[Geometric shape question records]
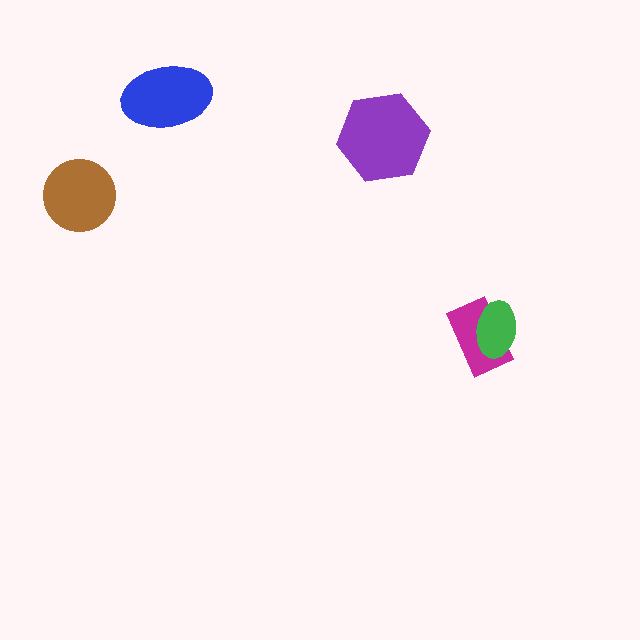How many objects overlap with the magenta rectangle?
1 object overlaps with the magenta rectangle.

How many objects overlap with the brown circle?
0 objects overlap with the brown circle.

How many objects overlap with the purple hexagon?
0 objects overlap with the purple hexagon.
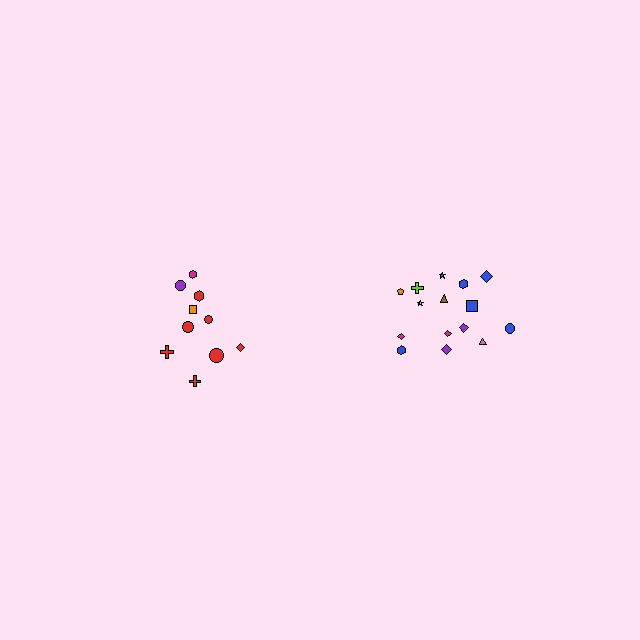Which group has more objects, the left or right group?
The right group.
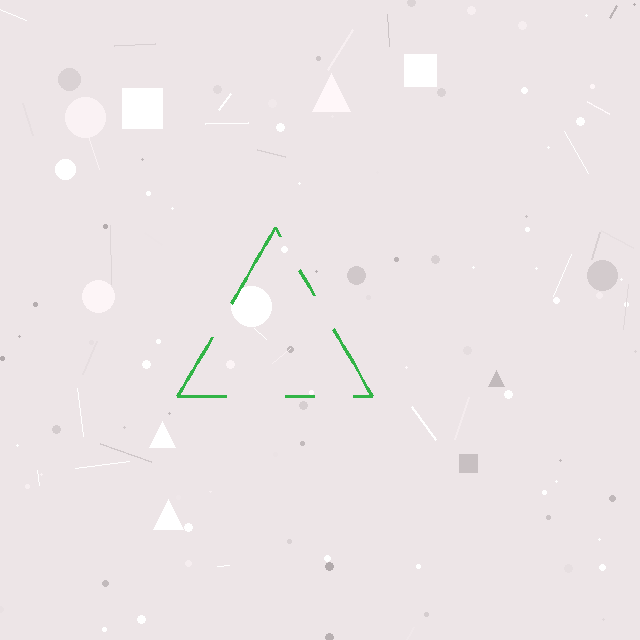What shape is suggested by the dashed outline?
The dashed outline suggests a triangle.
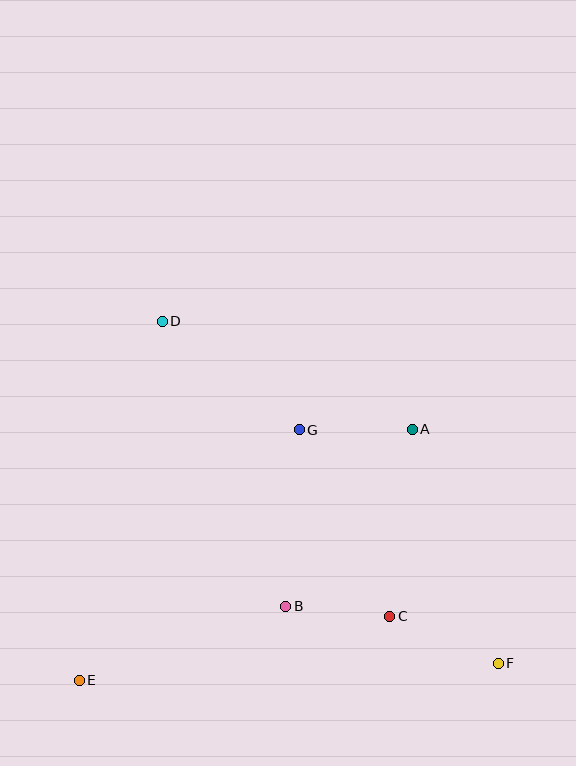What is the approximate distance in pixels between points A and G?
The distance between A and G is approximately 113 pixels.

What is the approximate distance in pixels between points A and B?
The distance between A and B is approximately 217 pixels.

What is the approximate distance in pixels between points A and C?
The distance between A and C is approximately 188 pixels.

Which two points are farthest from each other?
Points D and F are farthest from each other.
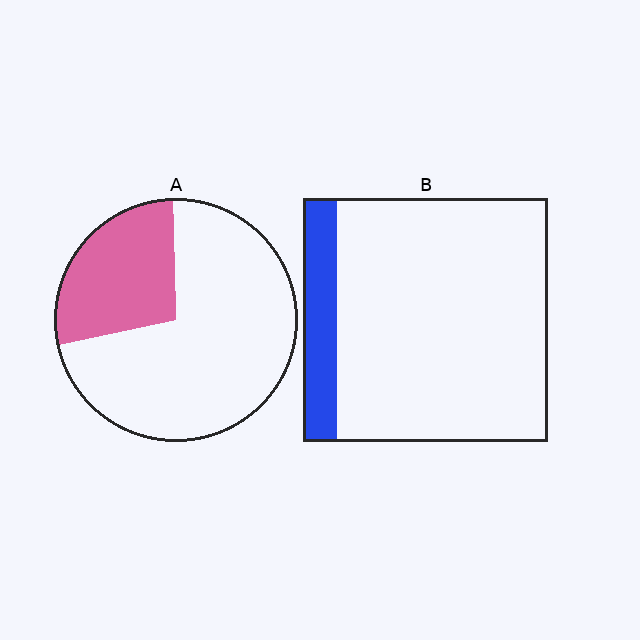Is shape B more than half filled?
No.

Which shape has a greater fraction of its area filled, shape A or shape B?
Shape A.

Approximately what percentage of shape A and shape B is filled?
A is approximately 30% and B is approximately 15%.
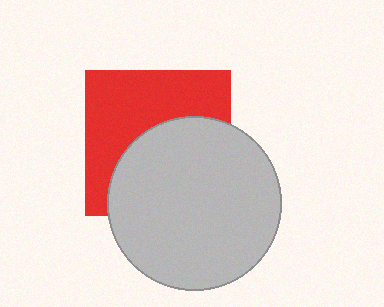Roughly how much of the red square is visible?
About half of it is visible (roughly 50%).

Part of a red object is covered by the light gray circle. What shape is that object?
It is a square.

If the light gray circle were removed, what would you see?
You would see the complete red square.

What the exercise asks -
All lines from the one containing "points A and C?" through the end of the entries, both ends included, should be written out exactly, with no pictures.

Solution to the problem -
What is the approximate distance in pixels between points A and C?
The distance between A and C is approximately 188 pixels.

Which two points are farthest from each other?
Points D and F are farthest from each other.
Is shape B more than half filled?
No.

Which shape has a greater fraction of its area filled, shape A or shape B?
Shape A.

Approximately what percentage of shape A and shape B is filled?
A is approximately 30% and B is approximately 15%.
Roughly how much of the red square is visible?
About half of it is visible (roughly 50%).

Part of a red object is covered by the light gray circle. What shape is that object?
It is a square.

If the light gray circle were removed, what would you see?
You would see the complete red square.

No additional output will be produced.